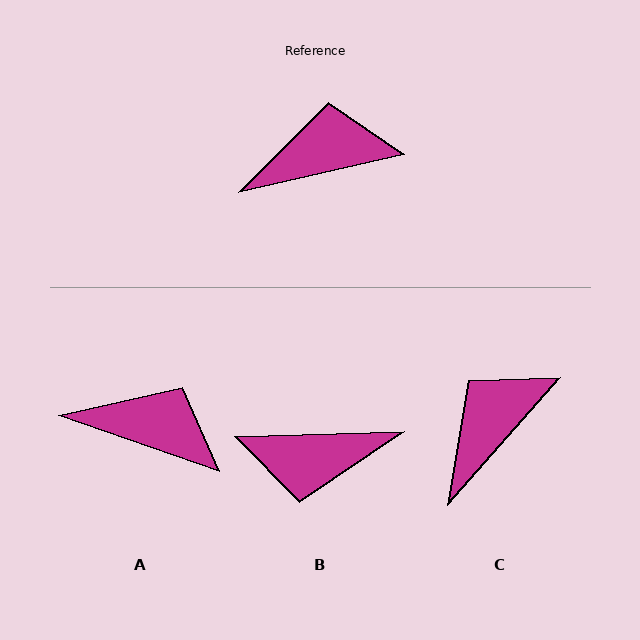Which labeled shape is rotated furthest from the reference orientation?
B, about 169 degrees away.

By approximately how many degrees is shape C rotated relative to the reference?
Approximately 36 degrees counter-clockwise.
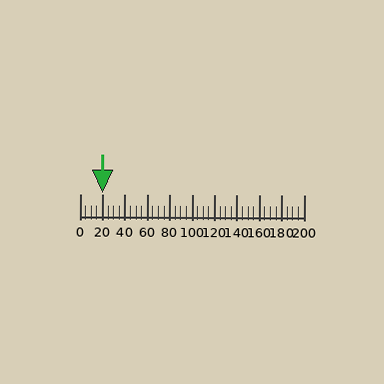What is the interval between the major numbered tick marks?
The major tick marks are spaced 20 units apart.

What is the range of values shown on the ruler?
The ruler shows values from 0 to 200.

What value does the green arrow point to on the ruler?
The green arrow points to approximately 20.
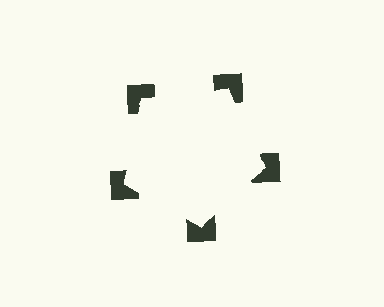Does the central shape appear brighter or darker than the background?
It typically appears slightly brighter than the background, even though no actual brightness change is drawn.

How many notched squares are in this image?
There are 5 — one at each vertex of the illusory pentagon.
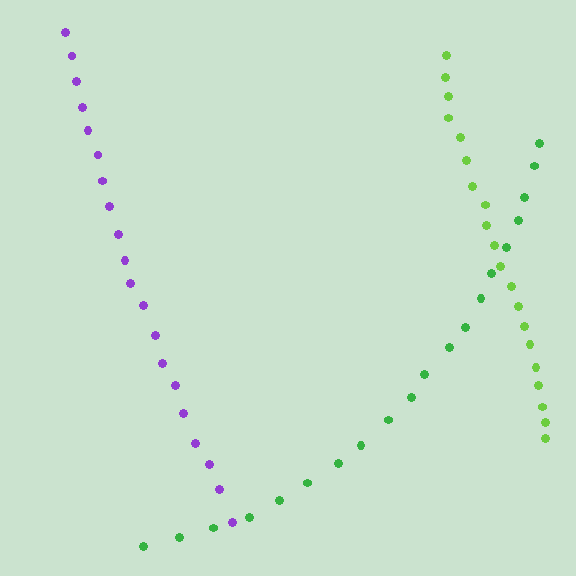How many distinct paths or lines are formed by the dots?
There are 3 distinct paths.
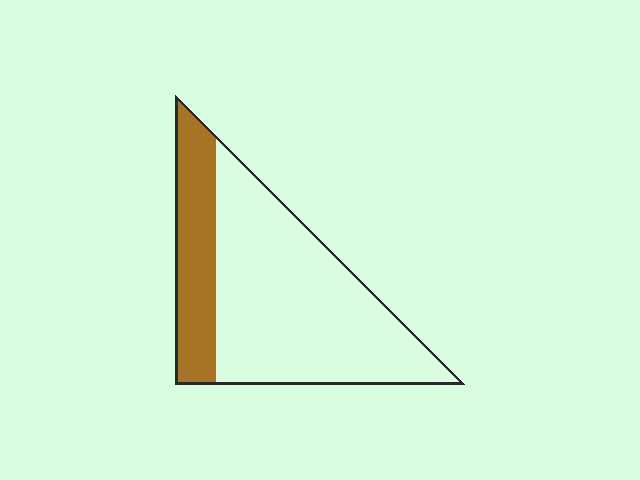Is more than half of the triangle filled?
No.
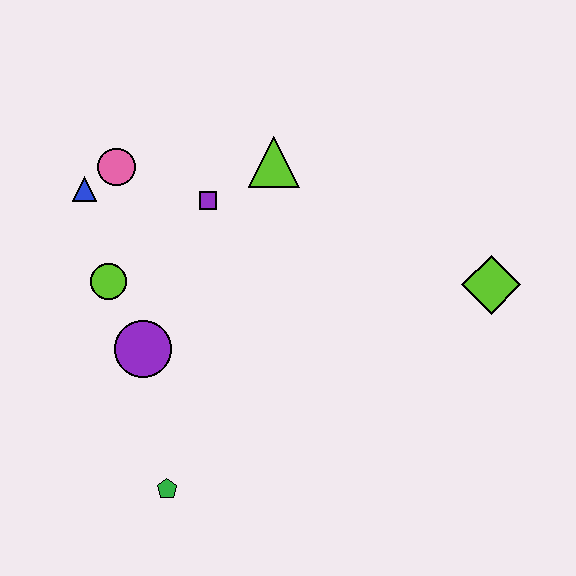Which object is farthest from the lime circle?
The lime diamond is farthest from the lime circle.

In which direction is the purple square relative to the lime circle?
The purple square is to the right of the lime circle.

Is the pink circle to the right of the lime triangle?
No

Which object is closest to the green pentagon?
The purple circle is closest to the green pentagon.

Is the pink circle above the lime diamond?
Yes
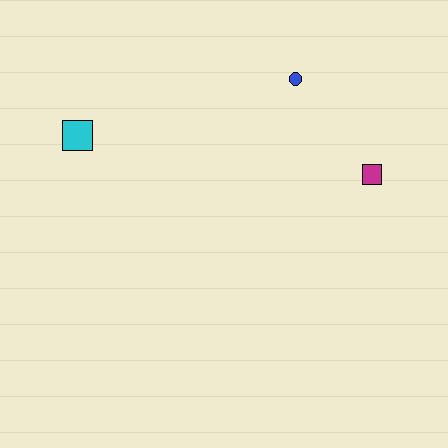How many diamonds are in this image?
--
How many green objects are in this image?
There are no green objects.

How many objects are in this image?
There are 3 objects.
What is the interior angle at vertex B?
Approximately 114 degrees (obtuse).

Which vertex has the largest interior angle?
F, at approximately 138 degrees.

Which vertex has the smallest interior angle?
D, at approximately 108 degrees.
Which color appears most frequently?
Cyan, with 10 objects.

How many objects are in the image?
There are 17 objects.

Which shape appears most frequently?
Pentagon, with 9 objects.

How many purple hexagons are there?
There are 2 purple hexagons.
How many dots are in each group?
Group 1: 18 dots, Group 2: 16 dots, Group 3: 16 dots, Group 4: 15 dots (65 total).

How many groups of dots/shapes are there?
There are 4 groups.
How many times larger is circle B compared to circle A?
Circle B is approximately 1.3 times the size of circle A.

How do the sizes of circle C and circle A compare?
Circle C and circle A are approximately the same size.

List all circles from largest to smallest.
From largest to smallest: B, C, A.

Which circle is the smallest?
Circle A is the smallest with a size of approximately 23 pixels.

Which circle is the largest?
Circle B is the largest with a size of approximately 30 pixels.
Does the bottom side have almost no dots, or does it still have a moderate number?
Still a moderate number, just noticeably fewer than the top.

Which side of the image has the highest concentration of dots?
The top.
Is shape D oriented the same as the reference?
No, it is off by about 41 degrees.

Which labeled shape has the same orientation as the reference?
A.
---
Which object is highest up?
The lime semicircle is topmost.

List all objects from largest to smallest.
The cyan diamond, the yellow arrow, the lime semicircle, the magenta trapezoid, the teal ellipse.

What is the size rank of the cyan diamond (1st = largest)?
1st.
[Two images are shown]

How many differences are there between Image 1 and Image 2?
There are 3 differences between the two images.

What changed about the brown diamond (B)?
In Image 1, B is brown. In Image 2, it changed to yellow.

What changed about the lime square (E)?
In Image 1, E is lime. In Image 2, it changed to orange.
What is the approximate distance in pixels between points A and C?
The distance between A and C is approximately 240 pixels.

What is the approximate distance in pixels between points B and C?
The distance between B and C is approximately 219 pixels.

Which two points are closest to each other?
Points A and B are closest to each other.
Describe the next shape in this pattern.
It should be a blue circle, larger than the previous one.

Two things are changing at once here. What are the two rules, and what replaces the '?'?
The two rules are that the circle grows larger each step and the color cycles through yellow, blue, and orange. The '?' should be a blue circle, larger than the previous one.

(PROBLEM REQUIREMENTS): Copy nothing but the lines above from the one with "What is the range" to the one with "How many diamonds are in this image?", inclusive, word for word. Leave every picture out.

(SOLVED EXERCISE):
What is the range of values shown on the ruler?
The ruler shows values from 0 to 200.

What value does the green arrow point to on the ruler?
The green arrow points to approximately 20.
Does the central shape appear brighter or darker than the background?
It typically appears slightly brighter than the background, even though no actual brightness change is drawn.

How many notched squares are in this image?
There are 5 — one at each vertex of the illusory pentagon.
How many distinct paths or lines are formed by the dots?
There are 3 distinct paths.
Is more than half of the triangle filled?
No.
Which object is farthest from the lime circle?
The lime diamond is farthest from the lime circle.

In which direction is the purple square relative to the lime circle?
The purple square is to the right of the lime circle.

Is the pink circle to the right of the lime triangle?
No

Which object is closest to the green pentagon?
The purple circle is closest to the green pentagon.

Is the pink circle above the lime diamond?
Yes
How many diamonds are in this image?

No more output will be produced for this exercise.